━━━ DATA SUPPLIED ━━━

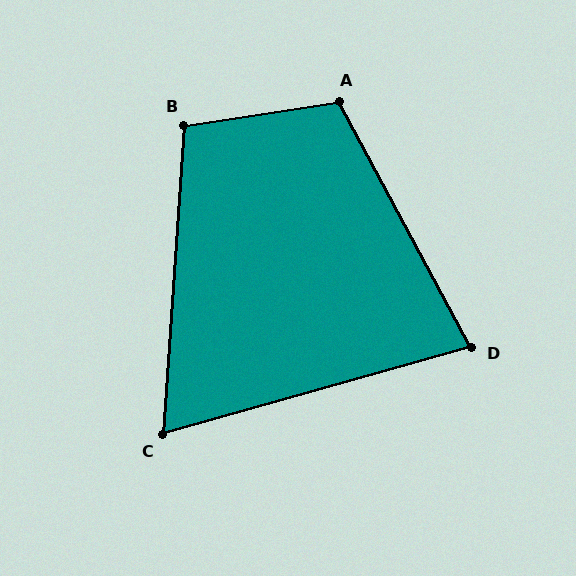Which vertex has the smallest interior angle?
C, at approximately 70 degrees.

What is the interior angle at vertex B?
Approximately 103 degrees (obtuse).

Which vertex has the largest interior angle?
A, at approximately 110 degrees.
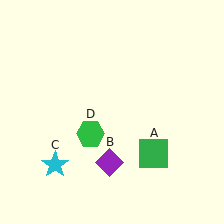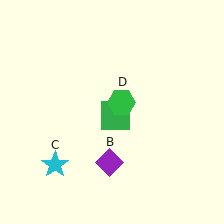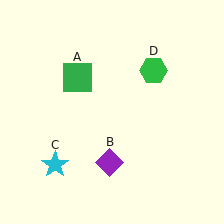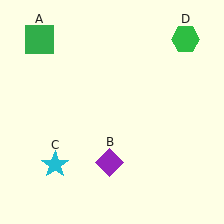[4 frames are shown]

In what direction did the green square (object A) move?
The green square (object A) moved up and to the left.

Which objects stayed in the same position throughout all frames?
Purple diamond (object B) and cyan star (object C) remained stationary.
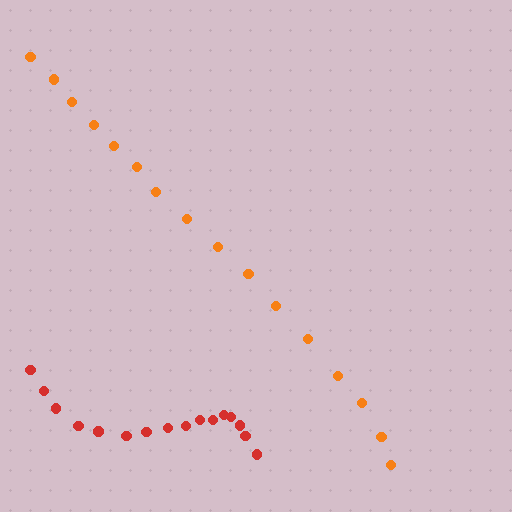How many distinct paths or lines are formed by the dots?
There are 2 distinct paths.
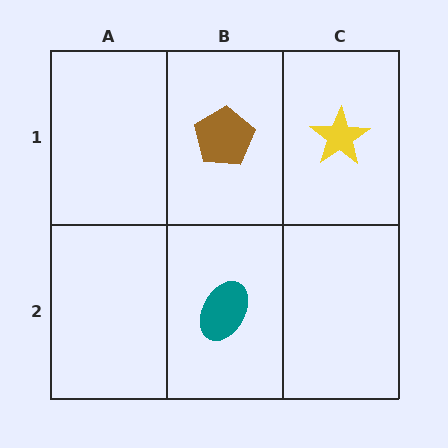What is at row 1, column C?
A yellow star.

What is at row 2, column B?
A teal ellipse.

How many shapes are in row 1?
2 shapes.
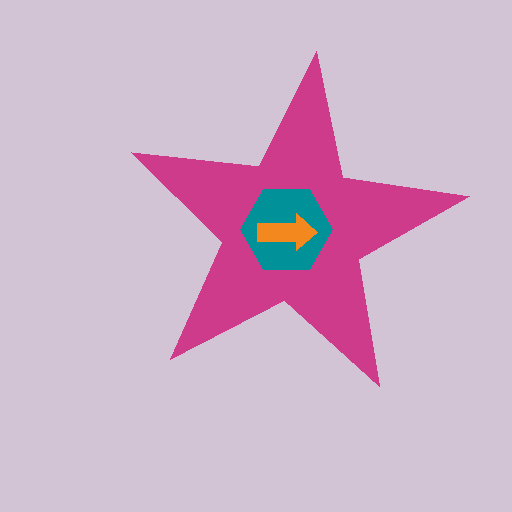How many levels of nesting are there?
3.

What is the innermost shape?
The orange arrow.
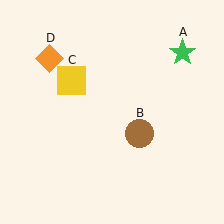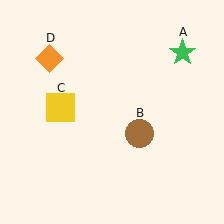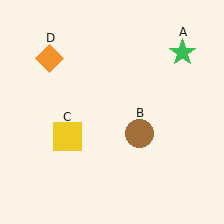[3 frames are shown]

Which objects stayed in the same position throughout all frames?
Green star (object A) and brown circle (object B) and orange diamond (object D) remained stationary.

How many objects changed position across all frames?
1 object changed position: yellow square (object C).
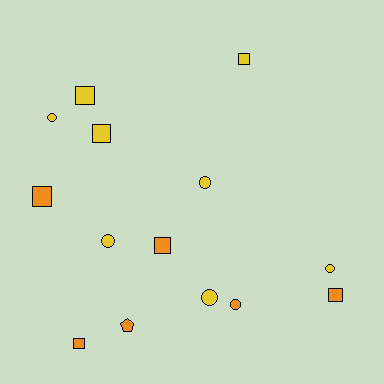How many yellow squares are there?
There are 3 yellow squares.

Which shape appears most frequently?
Square, with 7 objects.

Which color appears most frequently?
Yellow, with 8 objects.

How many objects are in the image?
There are 14 objects.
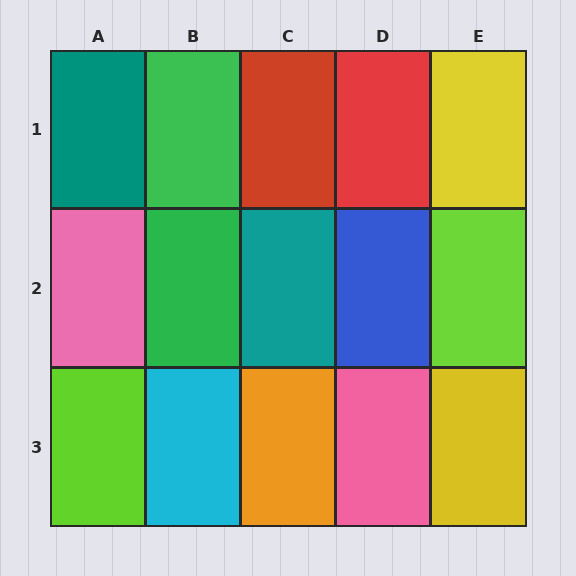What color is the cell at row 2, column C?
Teal.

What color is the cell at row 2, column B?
Green.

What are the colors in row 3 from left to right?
Lime, cyan, orange, pink, yellow.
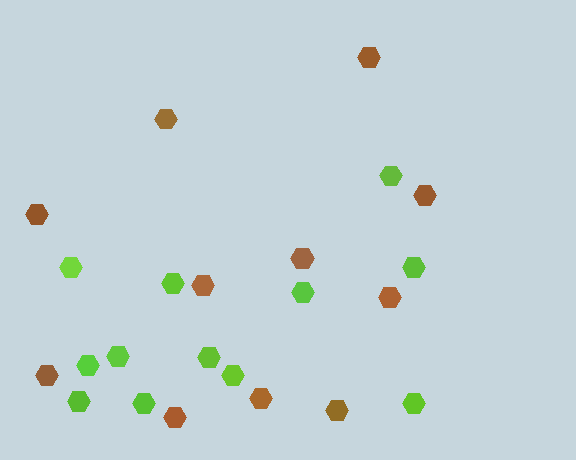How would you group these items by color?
There are 2 groups: one group of brown hexagons (11) and one group of lime hexagons (12).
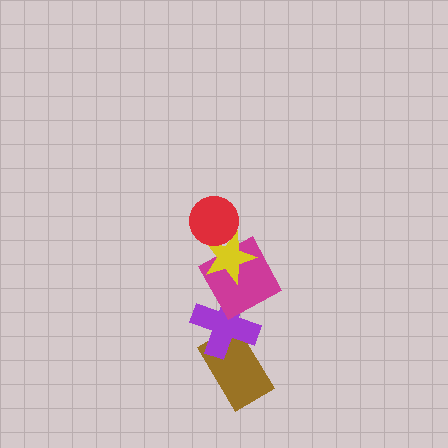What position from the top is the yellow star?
The yellow star is 2nd from the top.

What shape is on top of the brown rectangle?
The purple cross is on top of the brown rectangle.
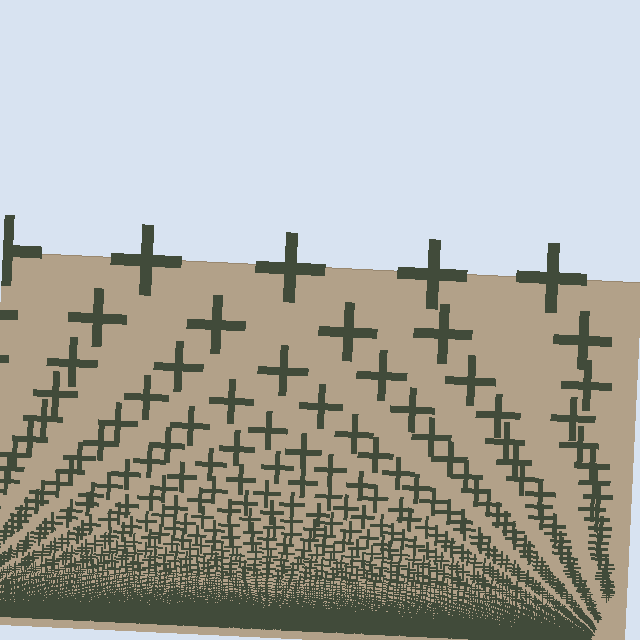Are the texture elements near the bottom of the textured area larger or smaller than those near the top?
Smaller. The gradient is inverted — elements near the bottom are smaller and denser.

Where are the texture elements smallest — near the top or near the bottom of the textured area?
Near the bottom.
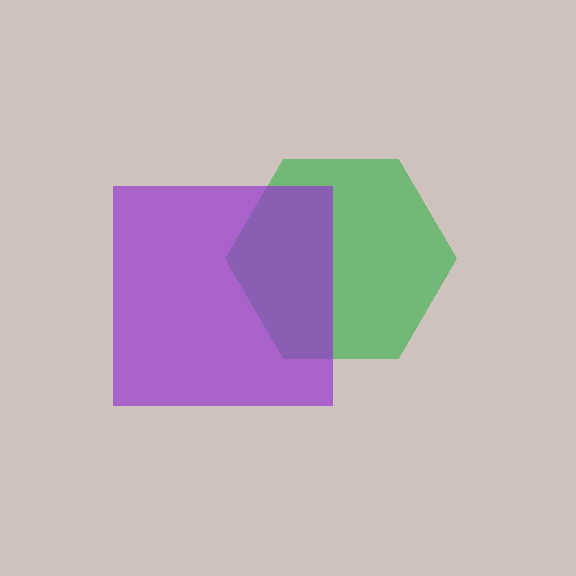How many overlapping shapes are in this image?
There are 2 overlapping shapes in the image.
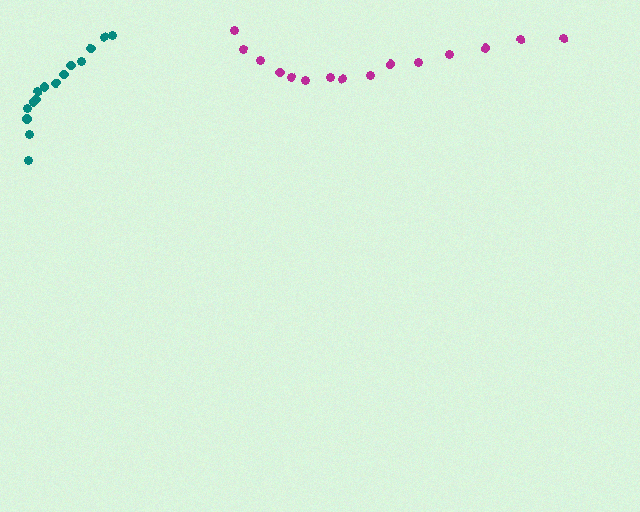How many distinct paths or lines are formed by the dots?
There are 2 distinct paths.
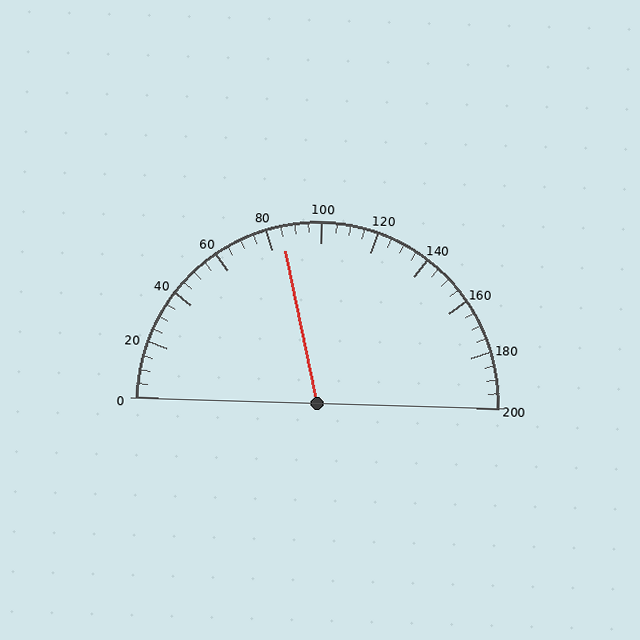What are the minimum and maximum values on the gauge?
The gauge ranges from 0 to 200.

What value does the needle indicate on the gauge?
The needle indicates approximately 85.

━━━

WHAT THE TASK REQUIRES: Quote the full listing above word for word; exclude every picture from the copy.

FINAL ANSWER:
Which vertex has the smallest interior angle?
C, at approximately 70 degrees.

What is the interior angle at vertex B?
Approximately 103 degrees (obtuse).

Which vertex has the largest interior angle?
A, at approximately 110 degrees.
[4 frames are shown]

In what direction did the green square (object A) move?
The green square (object A) moved up and to the left.

Which objects stayed in the same position throughout all frames?
Purple diamond (object B) and cyan star (object C) remained stationary.
How many distinct paths or lines are formed by the dots?
There are 2 distinct paths.
What is at row 1, column C?
A yellow star.

What is at row 2, column B?
A teal ellipse.

How many shapes are in row 1?
2 shapes.
How many levels of nesting are there?
3.

What is the innermost shape?
The orange arrow.
[3 frames are shown]

Which objects stayed in the same position throughout all frames?
Green star (object A) and brown circle (object B) and orange diamond (object D) remained stationary.

How many objects changed position across all frames?
1 object changed position: yellow square (object C).
How many yellow squares are there?
There are 3 yellow squares.

Which shape appears most frequently?
Square, with 7 objects.

Which color appears most frequently?
Yellow, with 8 objects.

How many objects are in the image?
There are 14 objects.
What color is the cell at row 2, column C?
Teal.

What color is the cell at row 2, column B?
Green.

What are the colors in row 3 from left to right?
Lime, cyan, orange, pink, yellow.
How would you group these items by color?
There are 2 groups: one group of brown hexagons (11) and one group of lime hexagons (12).
What position from the top is the yellow star?
The yellow star is 2nd from the top.

What shape is on top of the brown rectangle?
The purple cross is on top of the brown rectangle.
Are the texture elements near the bottom of the textured area larger or smaller than those near the top?
Smaller. The gradient is inverted — elements near the bottom are smaller and denser.

Where are the texture elements smallest — near the top or near the bottom of the textured area?
Near the bottom.
How many overlapping shapes are in this image?
There are 2 overlapping shapes in the image.
How many distinct paths or lines are formed by the dots?
There are 2 distinct paths.
What are the minimum and maximum values on the gauge?
The gauge ranges from 0 to 200.

What value does the needle indicate on the gauge?
The needle indicates approximately 85.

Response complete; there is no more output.